> [GOAL] Give back each entry unchanged, minus pictures.

> [RECORDS FOR THE TASK]
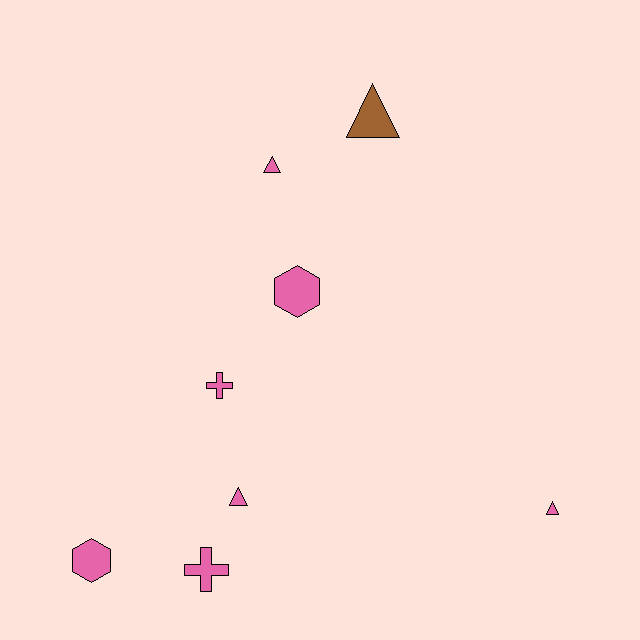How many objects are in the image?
There are 8 objects.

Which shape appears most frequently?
Triangle, with 4 objects.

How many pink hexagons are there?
There are 2 pink hexagons.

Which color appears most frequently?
Pink, with 7 objects.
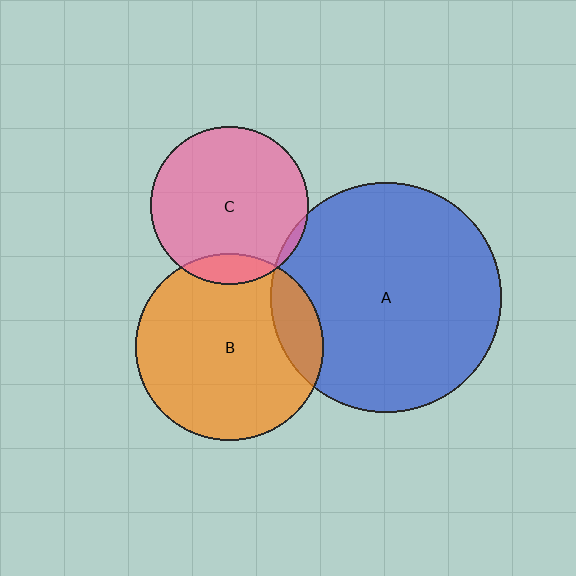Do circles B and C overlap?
Yes.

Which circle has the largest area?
Circle A (blue).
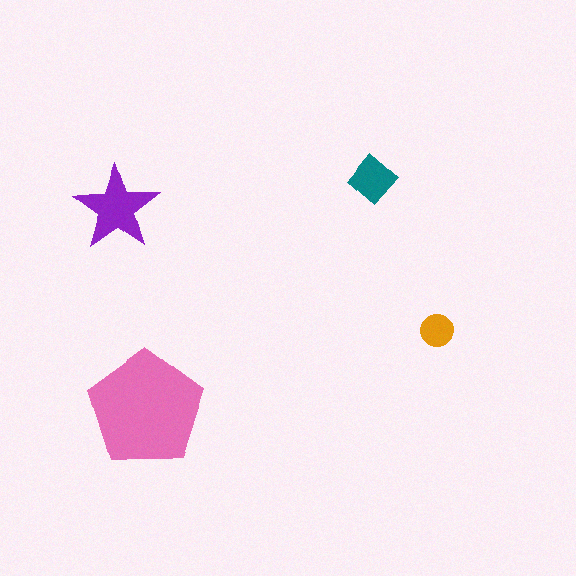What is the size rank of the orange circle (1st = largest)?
4th.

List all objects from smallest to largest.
The orange circle, the teal diamond, the purple star, the pink pentagon.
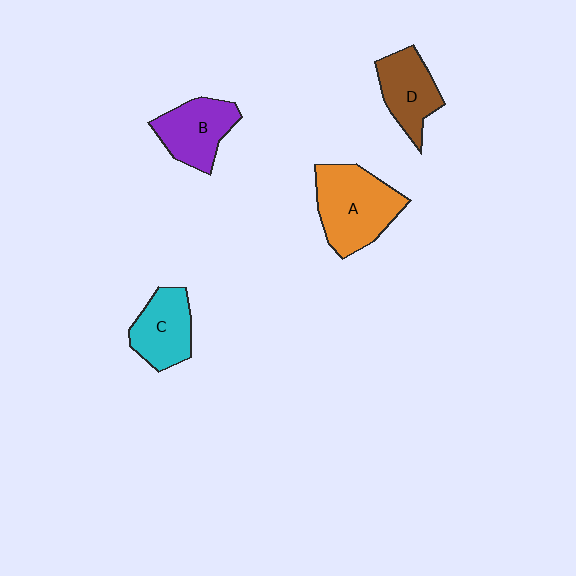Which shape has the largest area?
Shape A (orange).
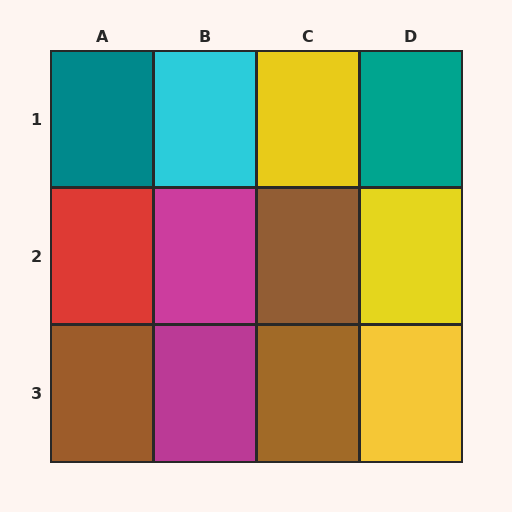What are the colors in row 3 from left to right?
Brown, magenta, brown, yellow.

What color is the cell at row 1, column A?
Teal.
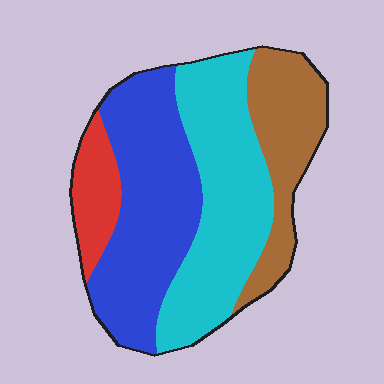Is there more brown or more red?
Brown.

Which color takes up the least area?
Red, at roughly 10%.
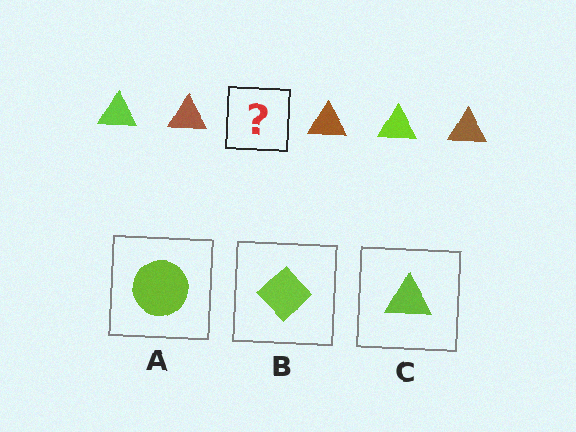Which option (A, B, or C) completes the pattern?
C.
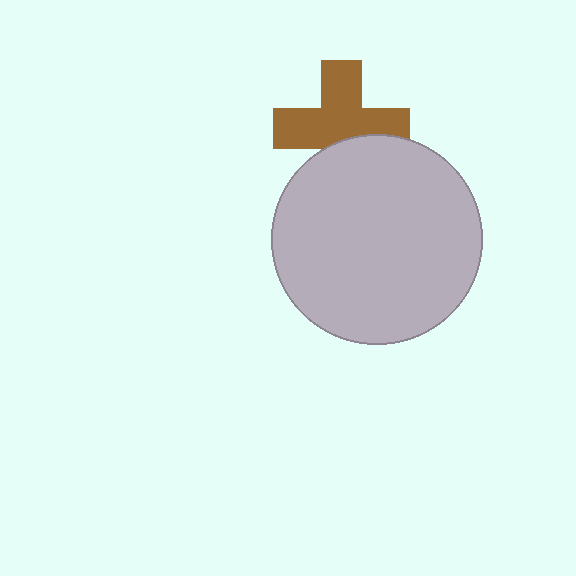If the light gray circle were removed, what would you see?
You would see the complete brown cross.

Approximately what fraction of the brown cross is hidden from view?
Roughly 31% of the brown cross is hidden behind the light gray circle.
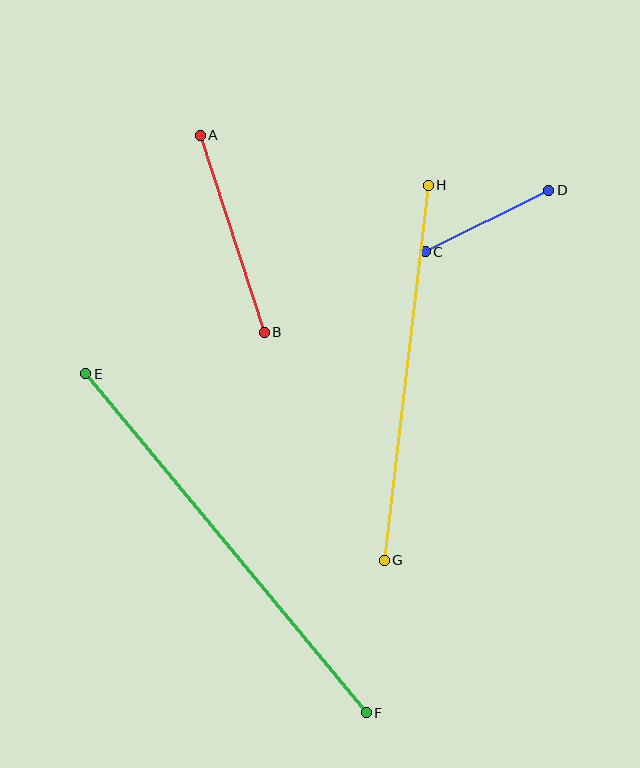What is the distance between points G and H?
The distance is approximately 377 pixels.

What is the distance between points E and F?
The distance is approximately 440 pixels.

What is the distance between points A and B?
The distance is approximately 207 pixels.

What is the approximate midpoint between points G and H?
The midpoint is at approximately (406, 373) pixels.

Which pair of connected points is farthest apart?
Points E and F are farthest apart.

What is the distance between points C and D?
The distance is approximately 138 pixels.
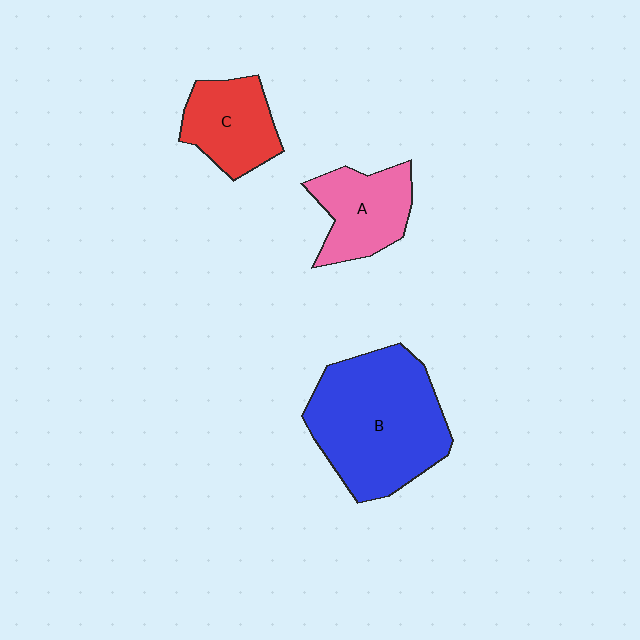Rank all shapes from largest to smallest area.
From largest to smallest: B (blue), A (pink), C (red).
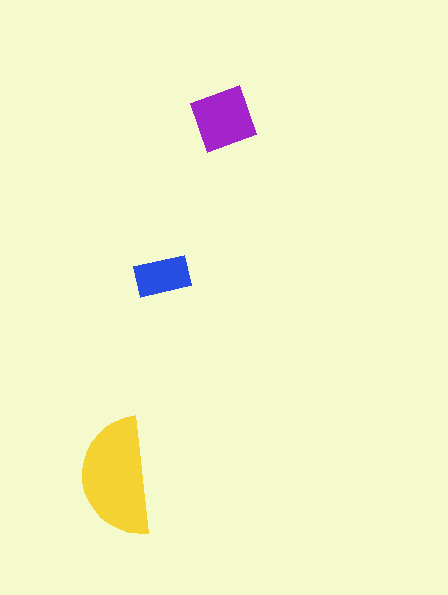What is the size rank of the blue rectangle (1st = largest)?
3rd.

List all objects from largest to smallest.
The yellow semicircle, the purple diamond, the blue rectangle.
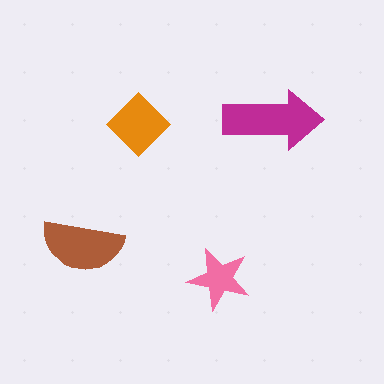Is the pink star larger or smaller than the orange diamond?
Smaller.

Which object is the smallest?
The pink star.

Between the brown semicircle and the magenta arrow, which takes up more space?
The magenta arrow.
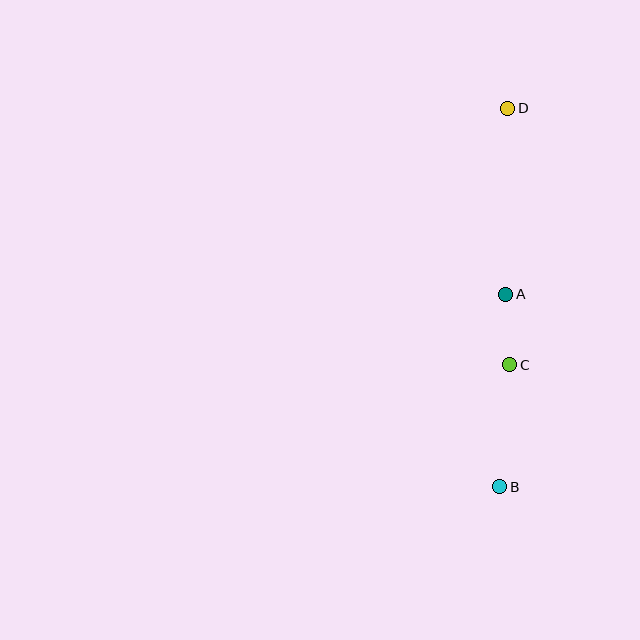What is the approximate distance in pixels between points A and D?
The distance between A and D is approximately 186 pixels.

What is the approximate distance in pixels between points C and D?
The distance between C and D is approximately 257 pixels.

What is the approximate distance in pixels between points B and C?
The distance between B and C is approximately 122 pixels.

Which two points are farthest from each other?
Points B and D are farthest from each other.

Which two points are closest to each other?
Points A and C are closest to each other.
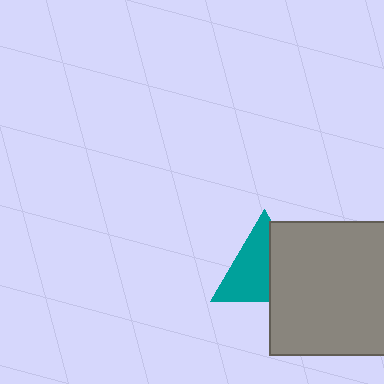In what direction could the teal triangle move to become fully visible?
The teal triangle could move left. That would shift it out from behind the gray rectangle entirely.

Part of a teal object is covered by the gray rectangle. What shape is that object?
It is a triangle.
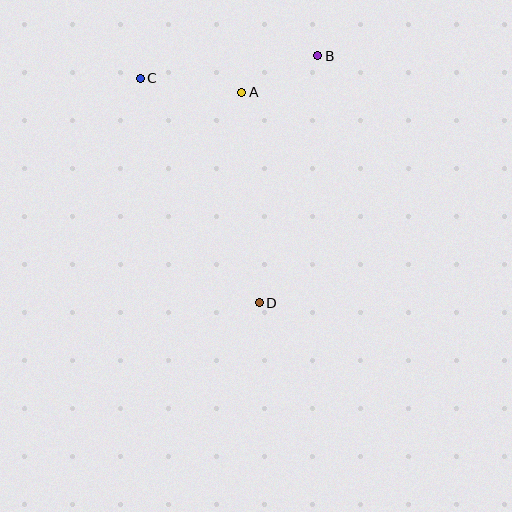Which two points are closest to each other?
Points A and B are closest to each other.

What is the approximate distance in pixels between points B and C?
The distance between B and C is approximately 179 pixels.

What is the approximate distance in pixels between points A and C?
The distance between A and C is approximately 103 pixels.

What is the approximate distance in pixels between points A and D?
The distance between A and D is approximately 211 pixels.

> [WORKED ANSWER]
How many objects are in the image?
There are 8 objects.

Which shape appears most frequently?
Triangle, with 4 objects.

How many pink hexagons are there?
There are 2 pink hexagons.

Which color appears most frequently?
Pink, with 7 objects.
Do circles B and C overlap?
Yes.

Which circle has the largest area?
Circle A (blue).
What is the size rank of the orange circle (1st = largest)?
4th.

List all objects from smallest to largest.
The orange circle, the teal diamond, the purple star, the pink pentagon.
Which shape has the largest area?
Shape A (orange).
What are the colors in row 3 from left to right?
Brown, magenta, brown, yellow.

What color is the cell at row 1, column A?
Teal.
Is there more brown or more red?
Brown.

Which color takes up the least area?
Red, at roughly 10%.
Which option (A, B, or C) completes the pattern?
C.
If the light gray circle were removed, what would you see?
You would see the complete brown cross.

Approximately what fraction of the brown cross is hidden from view?
Roughly 31% of the brown cross is hidden behind the light gray circle.
What is the distance between points G and H?
The distance is approximately 377 pixels.

What is the distance between points E and F?
The distance is approximately 440 pixels.

What is the distance between points A and B?
The distance is approximately 207 pixels.

What is the approximate midpoint between points G and H?
The midpoint is at approximately (406, 373) pixels.

Which pair of connected points is farthest apart?
Points E and F are farthest apart.

What is the distance between points C and D?
The distance is approximately 138 pixels.
Rank all shapes from largest to smallest area.
From largest to smallest: B (blue), A (pink), C (red).
What is the size rank of the blue rectangle (1st = largest)?
3rd.

List all objects from largest to smallest.
The yellow semicircle, the purple diamond, the blue rectangle.
Is the pink star larger or smaller than the orange diamond?
Smaller.

Which object is the smallest?
The pink star.

Between the brown semicircle and the magenta arrow, which takes up more space?
The magenta arrow.
What is the approximate distance in pixels between points A and D?
The distance between A and D is approximately 186 pixels.

What is the approximate distance in pixels between points C and D?
The distance between C and D is approximately 257 pixels.

What is the approximate distance in pixels between points B and C?
The distance between B and C is approximately 122 pixels.

Which two points are farthest from each other?
Points B and D are farthest from each other.

Which two points are closest to each other?
Points A and C are closest to each other.
In what direction could the teal triangle move to become fully visible?
The teal triangle could move left. That would shift it out from behind the gray rectangle entirely.

Part of a teal object is covered by the gray rectangle. What shape is that object?
It is a triangle.
Which two points are closest to each other?
Points A and B are closest to each other.

What is the approximate distance in pixels between points B and C?
The distance between B and C is approximately 179 pixels.

What is the approximate distance in pixels between points A and C?
The distance between A and C is approximately 103 pixels.

What is the approximate distance in pixels between points A and D?
The distance between A and D is approximately 211 pixels.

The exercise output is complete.